== What to produce ==
Print the entries verbatim, leaving out the images they contain.
════════════════════
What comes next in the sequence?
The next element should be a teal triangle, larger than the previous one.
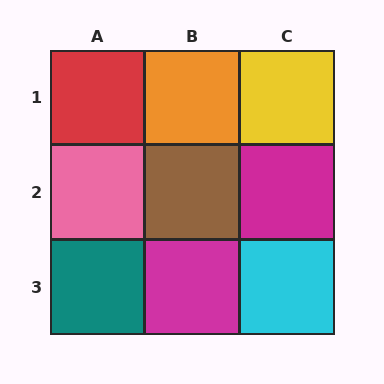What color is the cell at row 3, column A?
Teal.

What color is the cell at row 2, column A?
Pink.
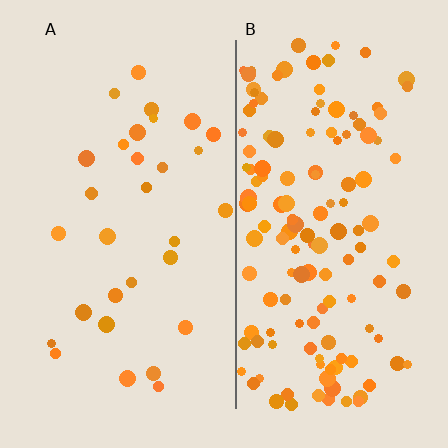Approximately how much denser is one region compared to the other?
Approximately 4.4× — region B over region A.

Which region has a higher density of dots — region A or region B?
B (the right).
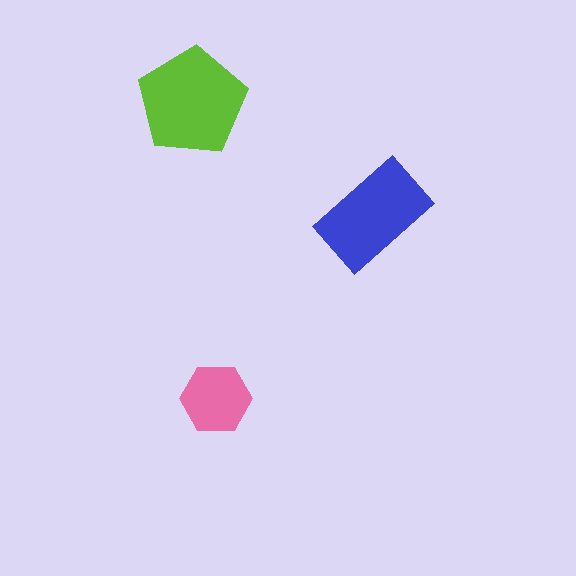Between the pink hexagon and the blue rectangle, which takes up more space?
The blue rectangle.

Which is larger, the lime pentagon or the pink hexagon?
The lime pentagon.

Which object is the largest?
The lime pentagon.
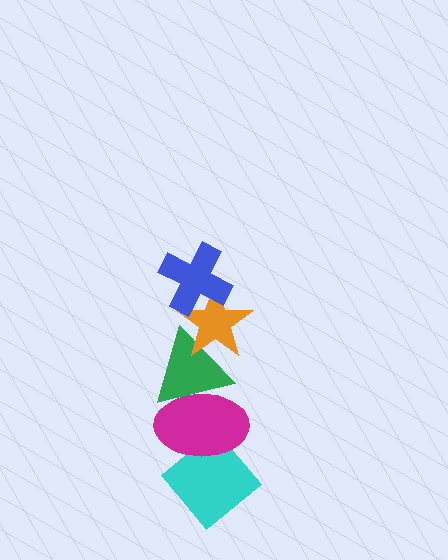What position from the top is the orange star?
The orange star is 2nd from the top.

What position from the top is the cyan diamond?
The cyan diamond is 5th from the top.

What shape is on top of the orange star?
The blue cross is on top of the orange star.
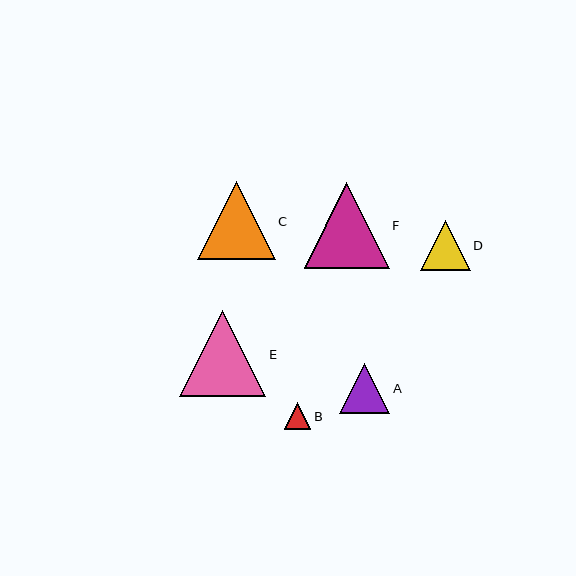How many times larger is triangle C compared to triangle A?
Triangle C is approximately 1.6 times the size of triangle A.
════════════════════
== Answer to this exercise ==
What comes next in the sequence?
The next element should be a teal triangle, larger than the previous one.
What color is the cell at row 3, column A?
Teal.

What color is the cell at row 2, column A?
Pink.
Approximately how much denser is one region compared to the other?
Approximately 4.4× — region B over region A.

Which region has a higher density of dots — region A or region B?
B (the right).
Between the pink hexagon and the blue rectangle, which takes up more space?
The blue rectangle.

Which is larger, the lime pentagon or the pink hexagon?
The lime pentagon.

Which object is the largest?
The lime pentagon.
What position from the top is the orange star?
The orange star is 2nd from the top.

What position from the top is the cyan diamond?
The cyan diamond is 5th from the top.

What shape is on top of the orange star?
The blue cross is on top of the orange star.
How many times larger is triangle C compared to triangle A?
Triangle C is approximately 1.6 times the size of triangle A.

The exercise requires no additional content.